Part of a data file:

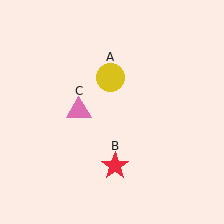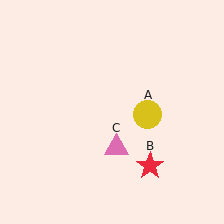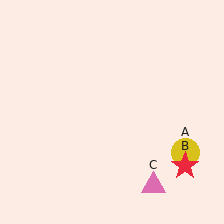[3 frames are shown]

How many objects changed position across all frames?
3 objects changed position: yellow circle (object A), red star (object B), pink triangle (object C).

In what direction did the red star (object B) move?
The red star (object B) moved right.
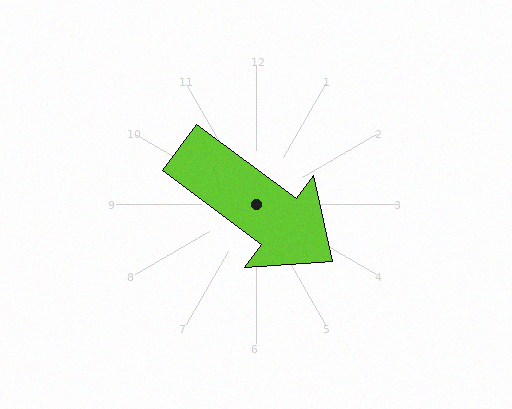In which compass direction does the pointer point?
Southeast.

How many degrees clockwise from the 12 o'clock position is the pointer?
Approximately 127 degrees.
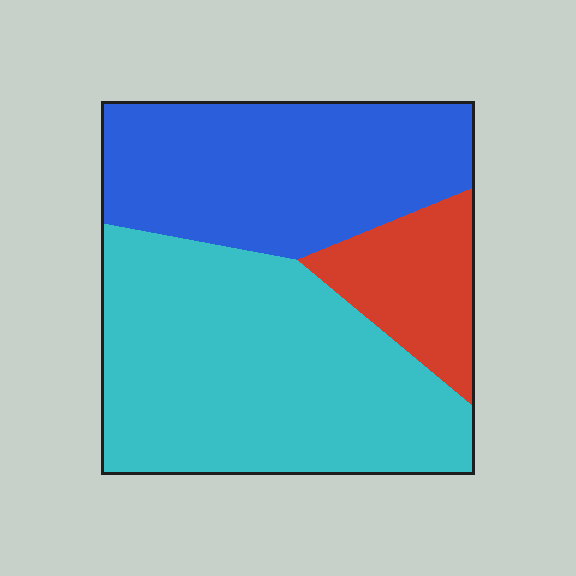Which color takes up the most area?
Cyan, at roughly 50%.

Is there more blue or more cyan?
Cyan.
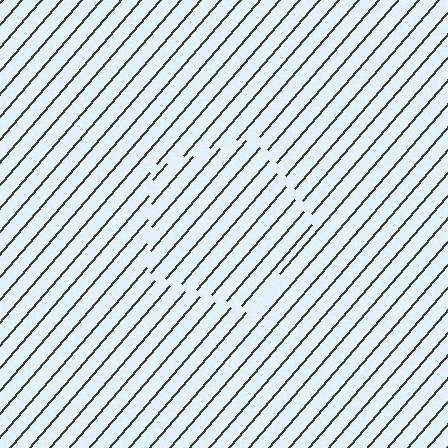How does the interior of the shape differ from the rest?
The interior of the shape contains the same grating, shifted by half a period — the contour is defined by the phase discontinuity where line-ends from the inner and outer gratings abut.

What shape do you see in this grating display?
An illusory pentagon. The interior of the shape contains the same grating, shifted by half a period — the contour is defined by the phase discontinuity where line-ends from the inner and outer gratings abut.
==
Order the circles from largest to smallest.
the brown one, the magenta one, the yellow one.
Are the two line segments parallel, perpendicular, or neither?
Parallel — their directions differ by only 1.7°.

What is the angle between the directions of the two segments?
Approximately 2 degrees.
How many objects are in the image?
* * *
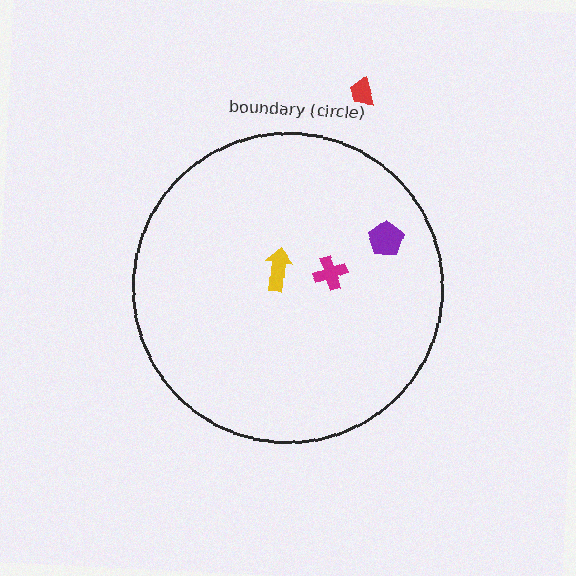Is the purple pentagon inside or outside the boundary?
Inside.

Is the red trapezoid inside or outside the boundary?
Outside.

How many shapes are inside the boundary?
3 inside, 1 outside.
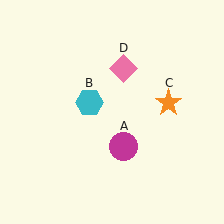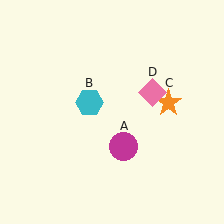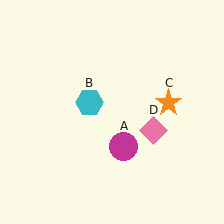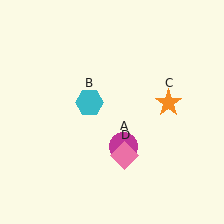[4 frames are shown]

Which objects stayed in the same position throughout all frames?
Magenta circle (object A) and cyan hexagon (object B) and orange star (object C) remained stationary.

Requirements:
Transcribe nothing but the lines from the line with "What is the" through the line with "How many objects are in the image?", reproducing each exactly.

Task output:
What is the angle between the directions of the two segments?
Approximately 2 degrees.
How many objects are in the image?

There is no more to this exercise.